--- Material to process Enclosed Below ---

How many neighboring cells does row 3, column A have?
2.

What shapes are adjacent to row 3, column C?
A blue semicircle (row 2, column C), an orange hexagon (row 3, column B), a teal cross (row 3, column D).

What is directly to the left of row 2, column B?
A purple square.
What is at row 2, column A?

--- End of Enclosed Material to process ---
--- Material to process Enclosed Below ---

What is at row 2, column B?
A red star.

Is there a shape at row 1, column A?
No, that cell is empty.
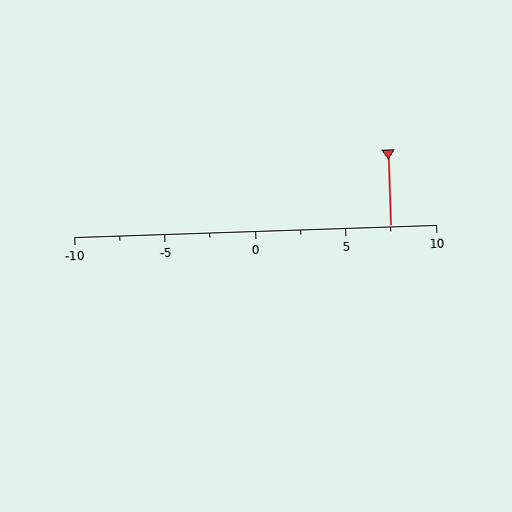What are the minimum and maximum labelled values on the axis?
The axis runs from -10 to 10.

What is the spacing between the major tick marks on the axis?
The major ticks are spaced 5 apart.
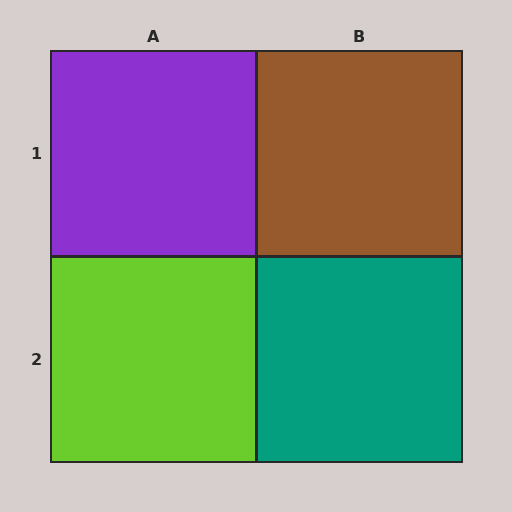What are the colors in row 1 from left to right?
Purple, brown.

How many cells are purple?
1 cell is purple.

--- End of Enclosed Material to process ---

Directions for this task
After locating the line holding "What is directly" above, output exactly that line and every line after it through the line holding "What is at row 2, column A?". Include nothing else.

Output for this exercise
What is directly to the left of row 2, column B?
A purple square.
What is at row 2, column A?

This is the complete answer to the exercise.